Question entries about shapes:
********

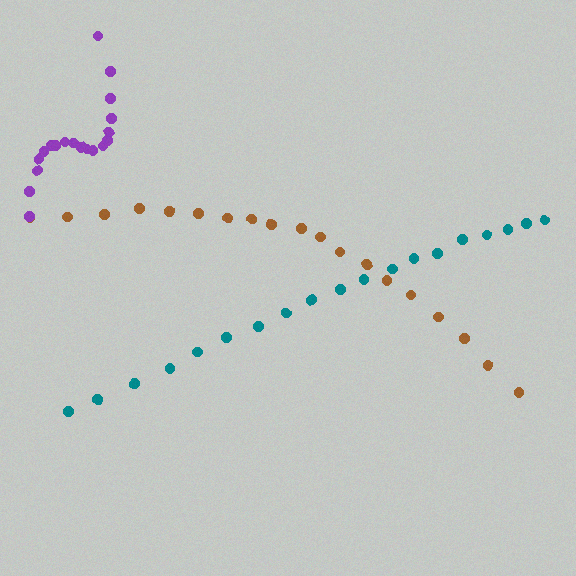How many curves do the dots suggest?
There are 3 distinct paths.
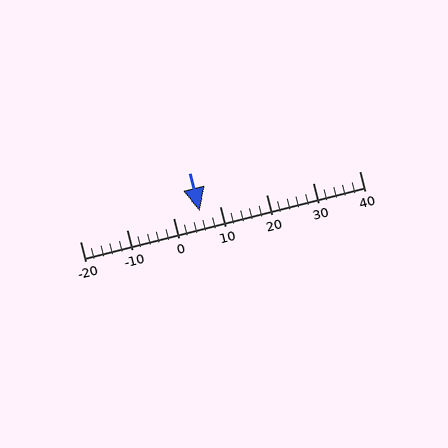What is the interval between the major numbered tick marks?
The major tick marks are spaced 10 units apart.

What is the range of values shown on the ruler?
The ruler shows values from -20 to 40.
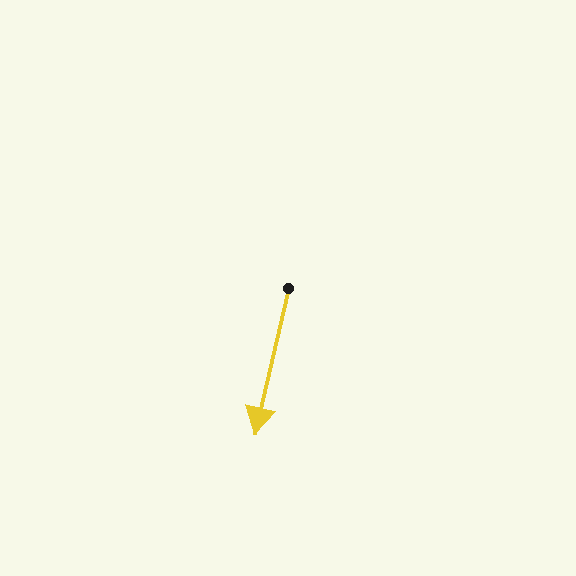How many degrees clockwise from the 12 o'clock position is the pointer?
Approximately 193 degrees.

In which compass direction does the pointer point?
South.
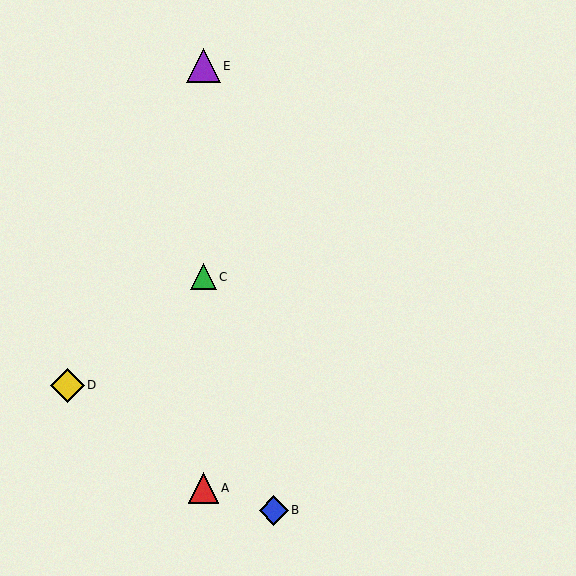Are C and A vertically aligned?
Yes, both are at x≈203.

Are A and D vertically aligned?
No, A is at x≈203 and D is at x≈67.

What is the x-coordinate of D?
Object D is at x≈67.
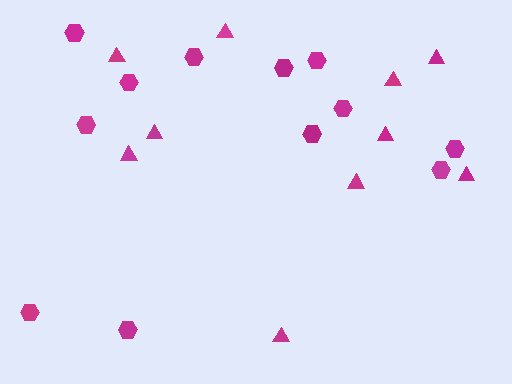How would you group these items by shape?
There are 2 groups: one group of triangles (10) and one group of hexagons (12).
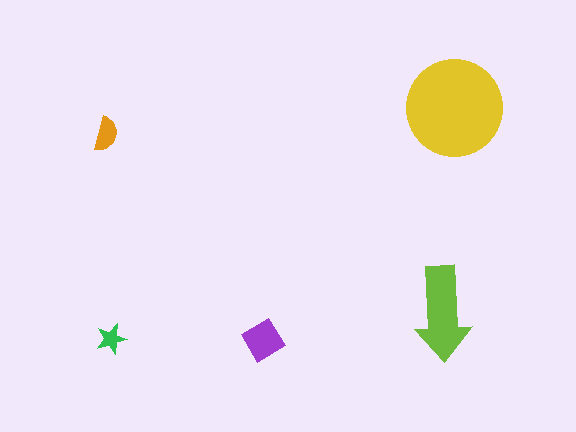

********

Exact duplication of all the records is required; pictures are omitted from the copy.

*Right answer*
How many curves do the dots suggest?
There are 3 distinct paths.
What is the interval between the major numbered tick marks?
The major tick marks are spaced 10 units apart.

What is the range of values shown on the ruler?
The ruler shows values from -20 to 40.
How many degrees clockwise from the 12 o'clock position is the pointer?
Approximately 193 degrees.

In which compass direction does the pointer point?
South.
Are C and A vertically aligned?
Yes, both are at x≈203.

Are A and D vertically aligned?
No, A is at x≈203 and D is at x≈67.

What is the x-coordinate of D?
Object D is at x≈67.
How would you group these items by shape?
There are 2 groups: one group of triangles (10) and one group of hexagons (12).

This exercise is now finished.